Problem to solve ->
Extract each line of the material that follows exactly and omit its pictures.

Items ->
--------------------

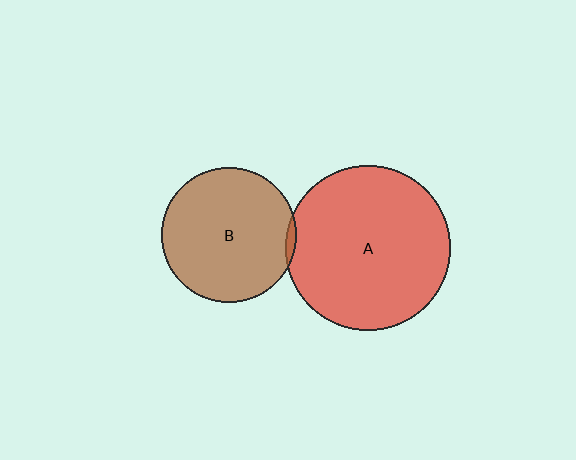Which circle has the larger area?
Circle A (red).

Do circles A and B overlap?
Yes.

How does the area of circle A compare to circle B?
Approximately 1.5 times.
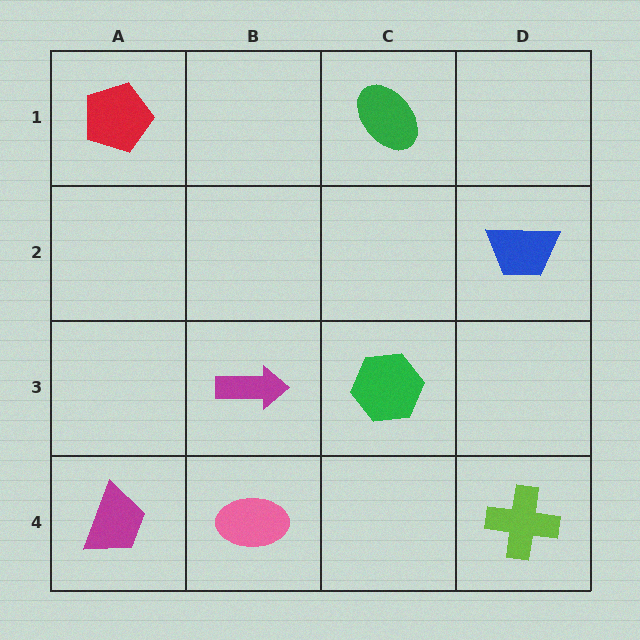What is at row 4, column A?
A magenta trapezoid.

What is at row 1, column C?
A green ellipse.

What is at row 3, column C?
A green hexagon.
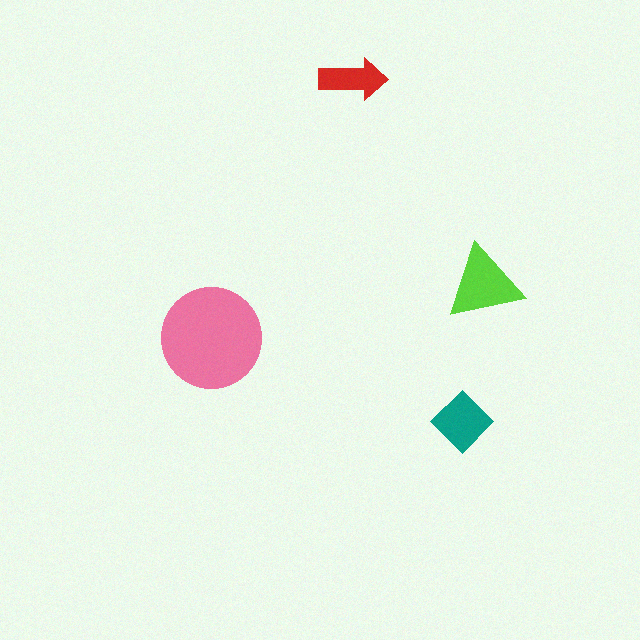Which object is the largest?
The pink circle.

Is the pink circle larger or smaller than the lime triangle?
Larger.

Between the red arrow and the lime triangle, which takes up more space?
The lime triangle.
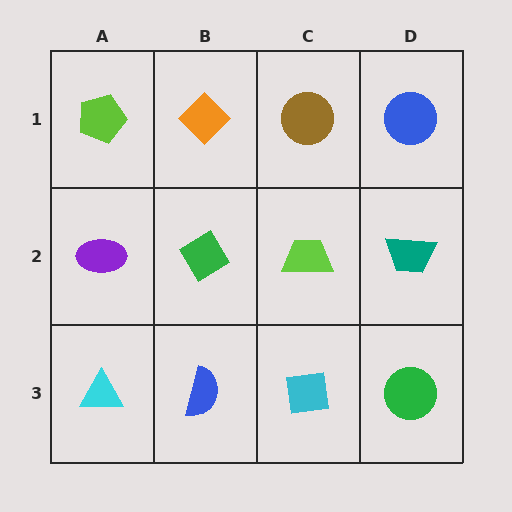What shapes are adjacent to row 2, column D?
A blue circle (row 1, column D), a green circle (row 3, column D), a lime trapezoid (row 2, column C).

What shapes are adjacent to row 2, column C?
A brown circle (row 1, column C), a cyan square (row 3, column C), a green diamond (row 2, column B), a teal trapezoid (row 2, column D).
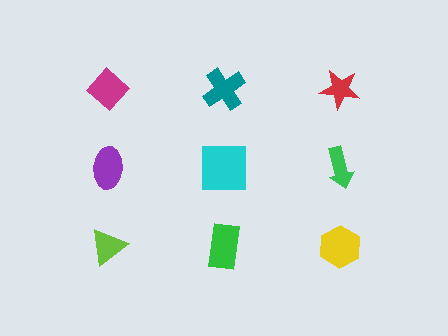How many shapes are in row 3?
3 shapes.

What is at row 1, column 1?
A magenta diamond.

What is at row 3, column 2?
A green rectangle.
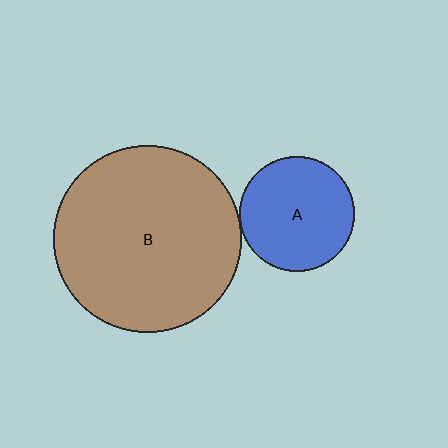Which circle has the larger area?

--------------------

Completed exercise ->
Which circle has the larger area?
Circle A (red).

Do circles A and B overlap?
Yes.

How does the area of circle A compare to circle B?
Approximately 1.5 times.
What is at row 4, column A?
A magenta trapezoid.

What is at row 1, column C?
A green ellipse.

What is at row 3, column C?
A green hexagon.
Which object is the largest?
The pink circle.

Is the pink circle larger or smaller than the lime triangle?
Larger.

Between the red arrow and the lime triangle, which takes up more space?
The lime triangle.
What shapes are adjacent to row 2, column D?
A blue circle (row 1, column D), a green circle (row 3, column D), a lime trapezoid (row 2, column C).

What shapes are adjacent to row 2, column C?
A brown circle (row 1, column C), a cyan square (row 3, column C), a green diamond (row 2, column B), a teal trapezoid (row 2, column D).
How many shapes are in row 3?
3 shapes.

What is at row 1, column 1?
A magenta diamond.

What is at row 3, column 2?
A green rectangle.
Which circle has the larger area?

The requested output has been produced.